Task requirements: Extract the records in full, leaving every picture out.

— START —

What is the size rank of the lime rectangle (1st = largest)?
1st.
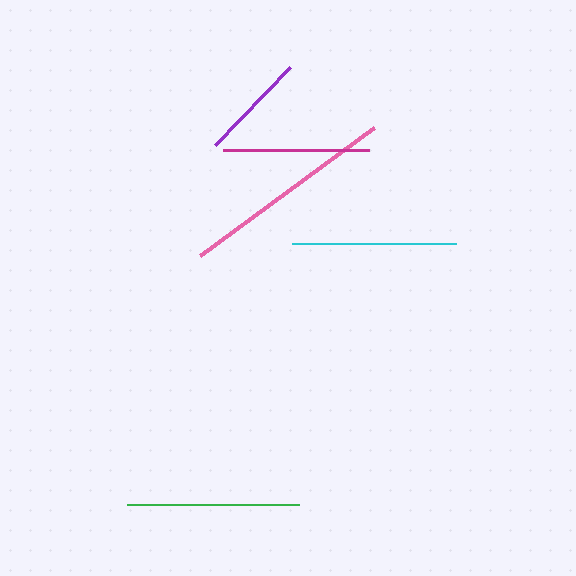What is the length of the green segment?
The green segment is approximately 172 pixels long.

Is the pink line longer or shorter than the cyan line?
The pink line is longer than the cyan line.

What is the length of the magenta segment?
The magenta segment is approximately 146 pixels long.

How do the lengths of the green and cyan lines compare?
The green and cyan lines are approximately the same length.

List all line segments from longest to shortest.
From longest to shortest: pink, green and cyan (about equal), magenta, purple.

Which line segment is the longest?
The pink line is the longest at approximately 216 pixels.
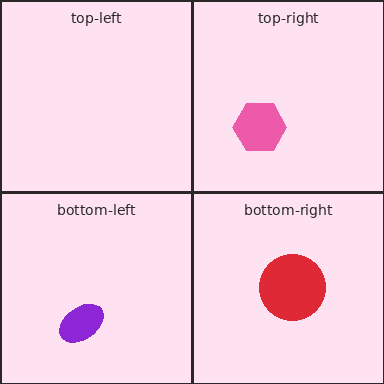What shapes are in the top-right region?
The pink hexagon.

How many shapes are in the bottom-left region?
1.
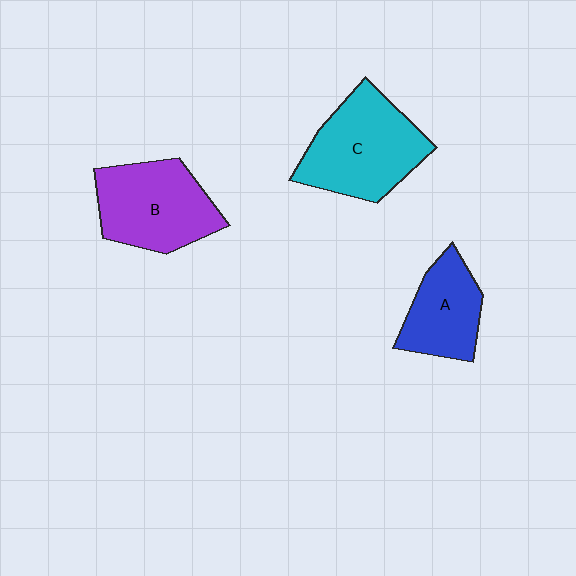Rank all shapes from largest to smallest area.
From largest to smallest: C (cyan), B (purple), A (blue).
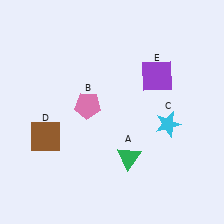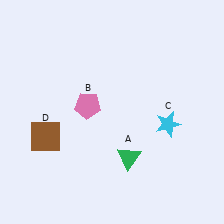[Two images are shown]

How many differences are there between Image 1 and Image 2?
There is 1 difference between the two images.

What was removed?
The purple square (E) was removed in Image 2.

— END —

Problem solution:
What is the size rank of the lime rectangle (1st = largest)?
1st.
What is the length of the green segment?
The green segment is approximately 172 pixels long.

Is the pink line longer or shorter than the cyan line?
The pink line is longer than the cyan line.

What is the length of the magenta segment?
The magenta segment is approximately 146 pixels long.

How do the lengths of the green and cyan lines compare?
The green and cyan lines are approximately the same length.

List all line segments from longest to shortest.
From longest to shortest: pink, green and cyan (about equal), magenta, purple.

Which line segment is the longest?
The pink line is the longest at approximately 216 pixels.
What shapes are in the top-right region?
The pink hexagon.

How many shapes are in the bottom-left region?
1.
Rank all shapes from largest to smallest area.
From largest to smallest: C (cyan), B (purple), A (blue).
[Two images are shown]

How many differences are there between Image 1 and Image 2?
There is 1 difference between the two images.

What was removed?
The purple square (E) was removed in Image 2.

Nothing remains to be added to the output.